WORK TO DO -> Scan the records below for the line with "What temperature does the thermometer show?" and the line with "[4 frames are shown]", and retype that range exactly, both ends included, pictures excepted.

Data records ->
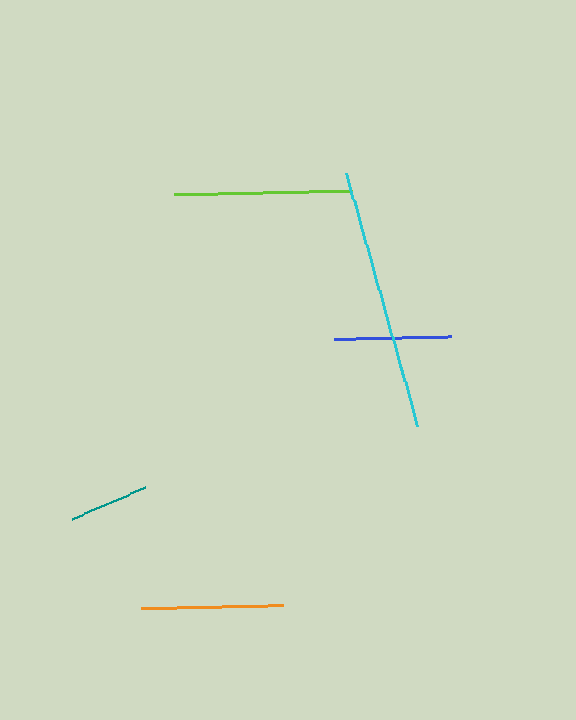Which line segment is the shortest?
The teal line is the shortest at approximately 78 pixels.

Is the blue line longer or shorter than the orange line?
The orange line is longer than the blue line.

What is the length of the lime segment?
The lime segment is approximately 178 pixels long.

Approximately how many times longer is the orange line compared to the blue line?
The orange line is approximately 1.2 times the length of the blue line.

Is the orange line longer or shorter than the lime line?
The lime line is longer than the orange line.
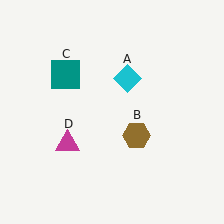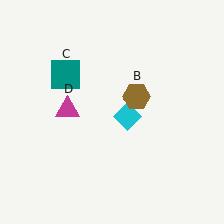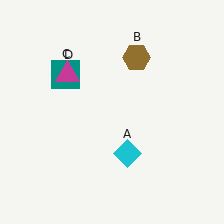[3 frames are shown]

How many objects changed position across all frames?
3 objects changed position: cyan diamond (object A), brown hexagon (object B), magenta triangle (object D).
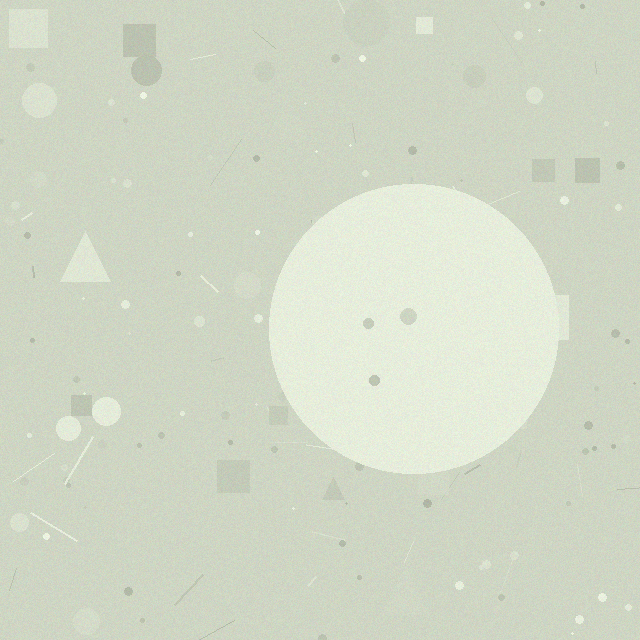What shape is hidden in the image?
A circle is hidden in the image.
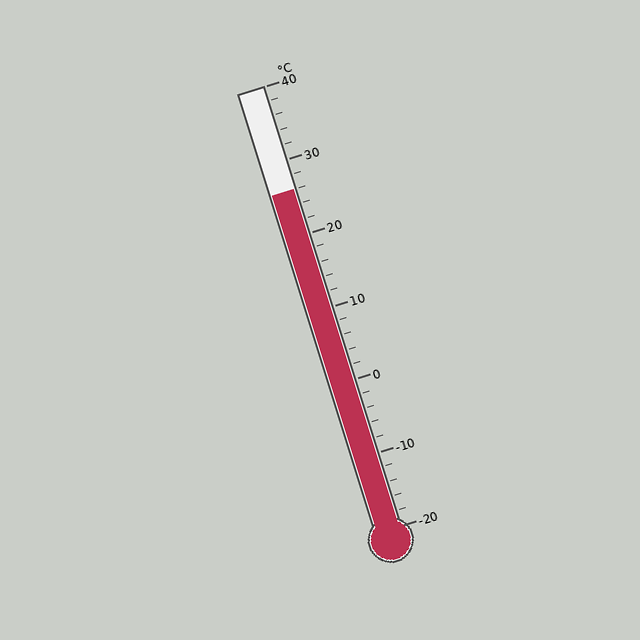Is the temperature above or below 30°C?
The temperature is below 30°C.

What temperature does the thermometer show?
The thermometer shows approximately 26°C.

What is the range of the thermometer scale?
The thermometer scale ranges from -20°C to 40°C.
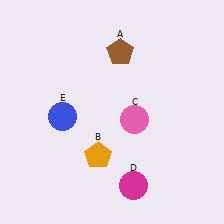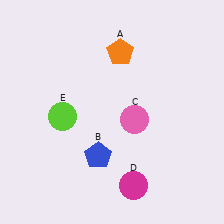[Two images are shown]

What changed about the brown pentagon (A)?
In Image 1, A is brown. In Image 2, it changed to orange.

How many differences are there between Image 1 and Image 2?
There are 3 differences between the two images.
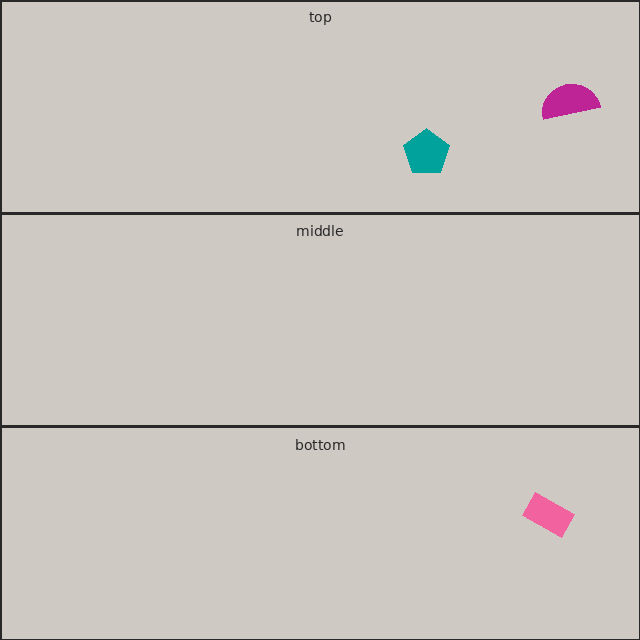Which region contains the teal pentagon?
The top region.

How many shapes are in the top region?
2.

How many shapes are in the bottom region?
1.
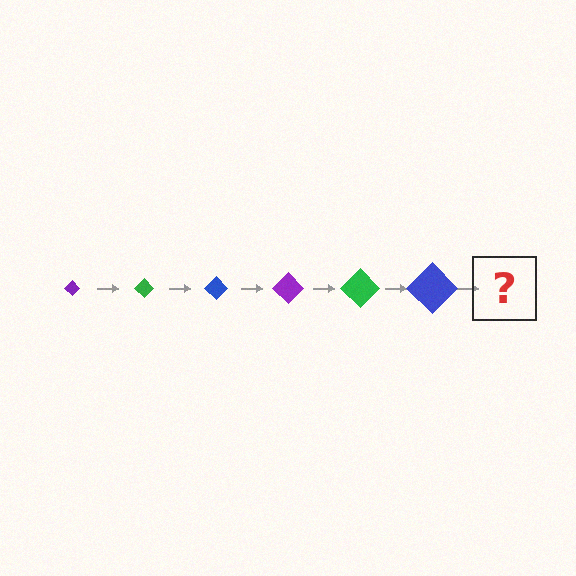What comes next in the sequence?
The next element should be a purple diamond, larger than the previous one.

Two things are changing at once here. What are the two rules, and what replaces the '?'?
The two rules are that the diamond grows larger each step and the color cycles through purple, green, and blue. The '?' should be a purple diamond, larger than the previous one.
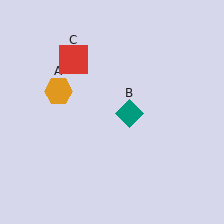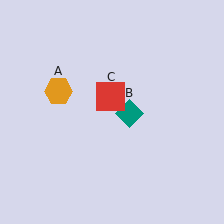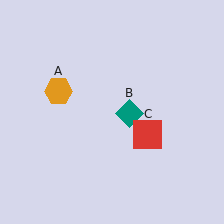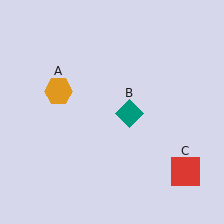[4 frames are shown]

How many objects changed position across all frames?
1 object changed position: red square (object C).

* * *

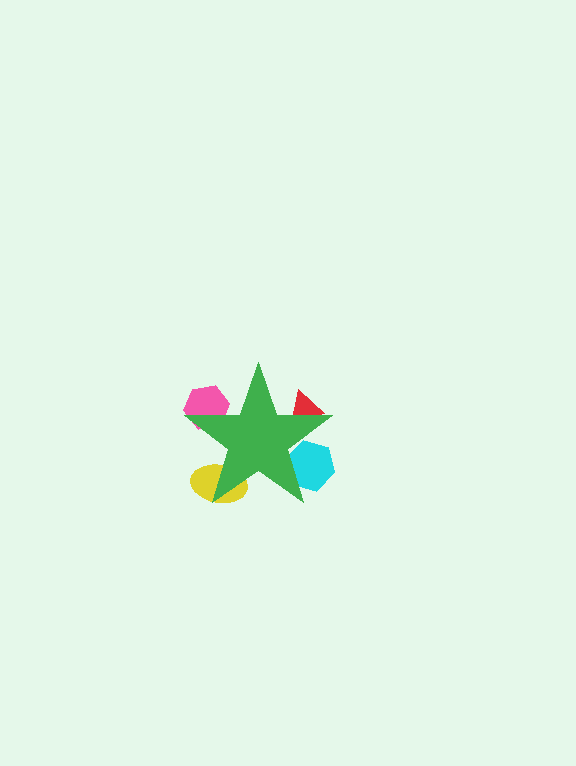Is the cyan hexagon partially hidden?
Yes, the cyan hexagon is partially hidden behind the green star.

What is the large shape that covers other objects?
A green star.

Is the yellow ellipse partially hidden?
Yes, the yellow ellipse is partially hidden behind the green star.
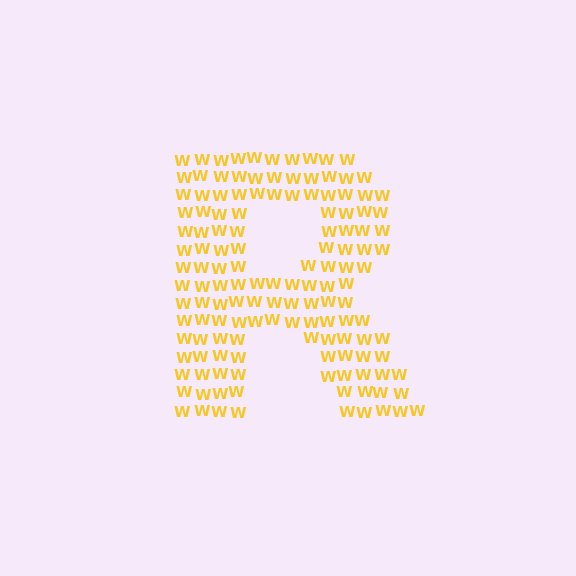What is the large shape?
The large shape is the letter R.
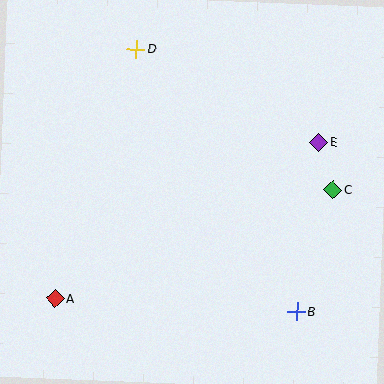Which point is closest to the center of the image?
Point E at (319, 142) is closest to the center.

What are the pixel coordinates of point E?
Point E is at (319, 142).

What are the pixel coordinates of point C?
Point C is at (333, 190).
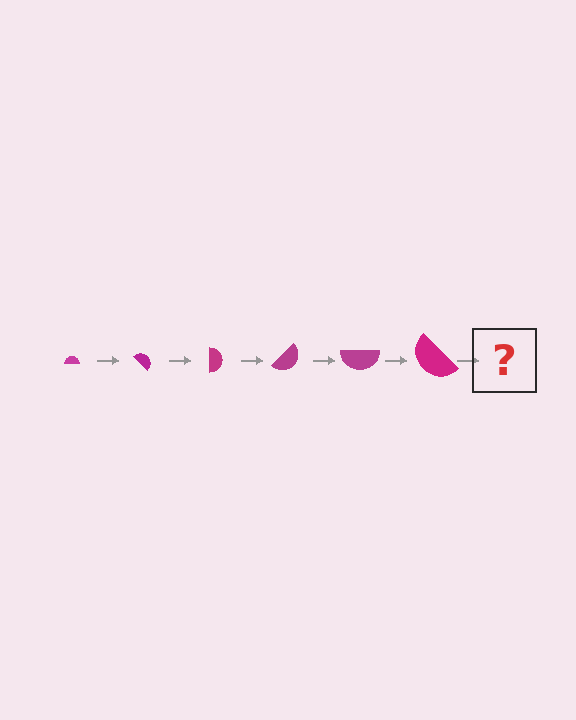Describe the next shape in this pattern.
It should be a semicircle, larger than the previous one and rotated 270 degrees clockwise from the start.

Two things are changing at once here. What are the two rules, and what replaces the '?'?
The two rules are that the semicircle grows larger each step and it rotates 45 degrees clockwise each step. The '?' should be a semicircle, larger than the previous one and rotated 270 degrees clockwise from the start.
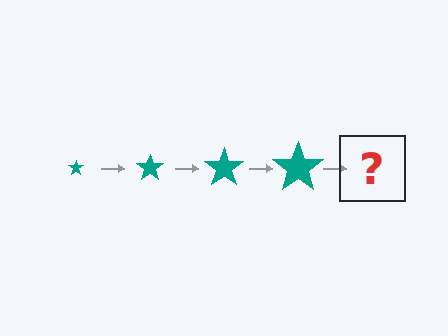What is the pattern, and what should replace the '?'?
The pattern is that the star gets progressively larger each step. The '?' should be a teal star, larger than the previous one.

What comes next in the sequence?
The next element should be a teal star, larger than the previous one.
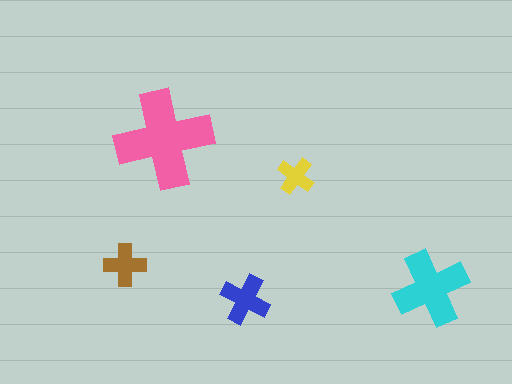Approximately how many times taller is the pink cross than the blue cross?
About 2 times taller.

...

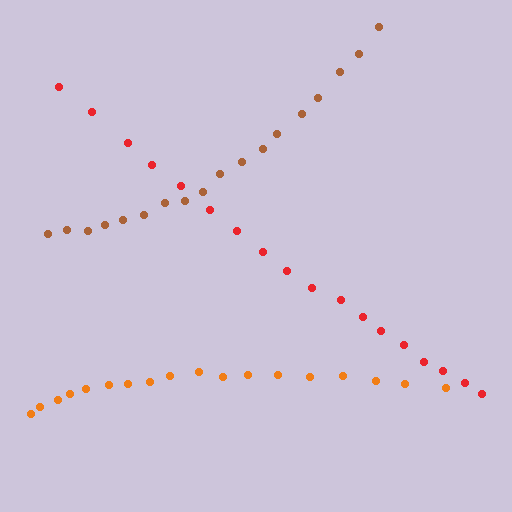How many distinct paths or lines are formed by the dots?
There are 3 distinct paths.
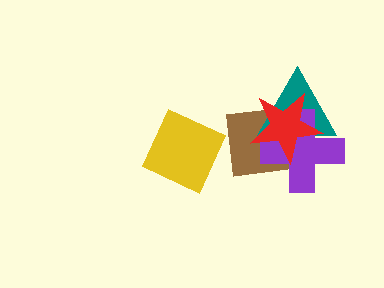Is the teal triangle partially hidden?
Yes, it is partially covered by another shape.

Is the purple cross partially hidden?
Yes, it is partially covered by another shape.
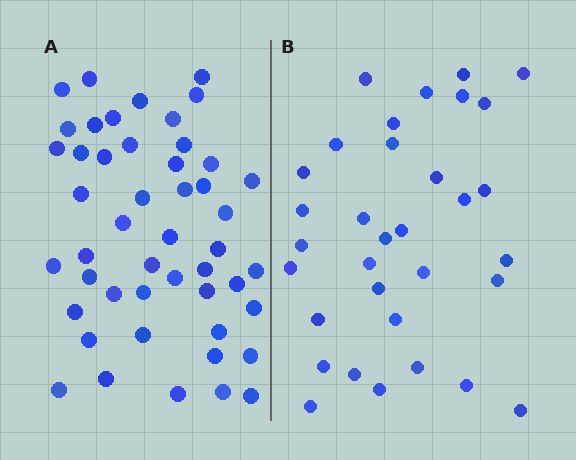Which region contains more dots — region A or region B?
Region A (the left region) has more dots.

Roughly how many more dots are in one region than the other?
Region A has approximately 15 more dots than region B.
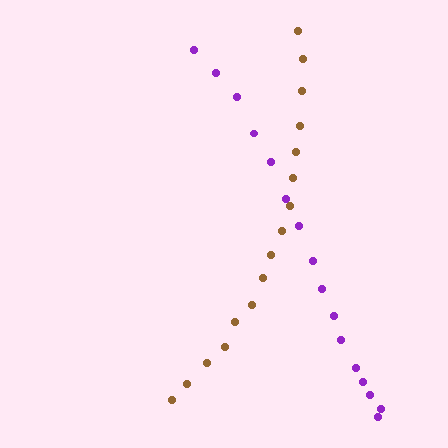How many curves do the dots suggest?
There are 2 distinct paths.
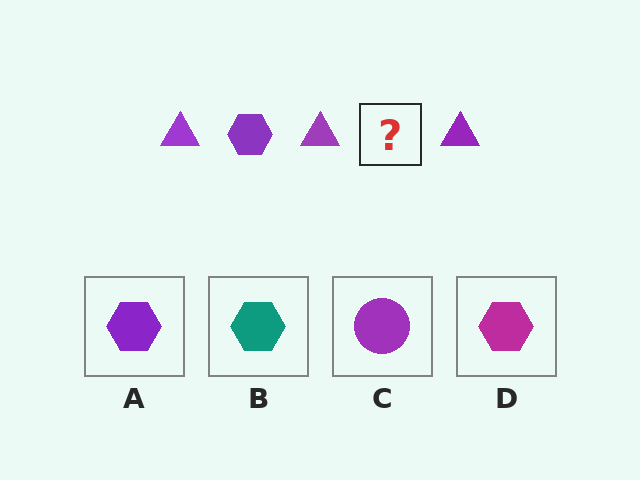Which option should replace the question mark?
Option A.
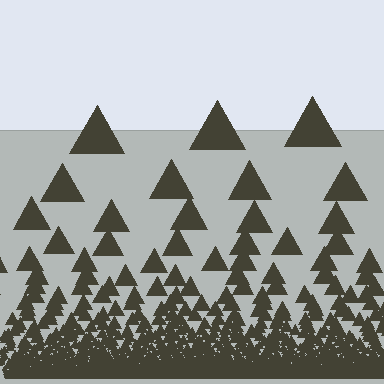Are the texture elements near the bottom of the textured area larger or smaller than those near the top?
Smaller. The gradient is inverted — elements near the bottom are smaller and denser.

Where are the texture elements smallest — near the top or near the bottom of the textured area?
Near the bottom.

THE COMPLETED TASK ->
What temperature does the thermometer show?
The thermometer shows approximately 26°C.

What is the range of the thermometer scale?
The thermometer scale ranges from -20°C to 40°C.
[Two images are shown]

What changed about the brown pentagon (A)?
In Image 1, A is brown. In Image 2, it changed to orange.

How many differences are there between Image 1 and Image 2?
There are 3 differences between the two images.
Which region contains the teal pentagon?
The top region.

How many shapes are in the top region?
2.

How many shapes are in the bottom region?
1.
What comes next in the sequence?
The next element should be a purple diamond, larger than the previous one.

Two things are changing at once here. What are the two rules, and what replaces the '?'?
The two rules are that the diamond grows larger each step and the color cycles through purple, green, and blue. The '?' should be a purple diamond, larger than the previous one.
[4 frames are shown]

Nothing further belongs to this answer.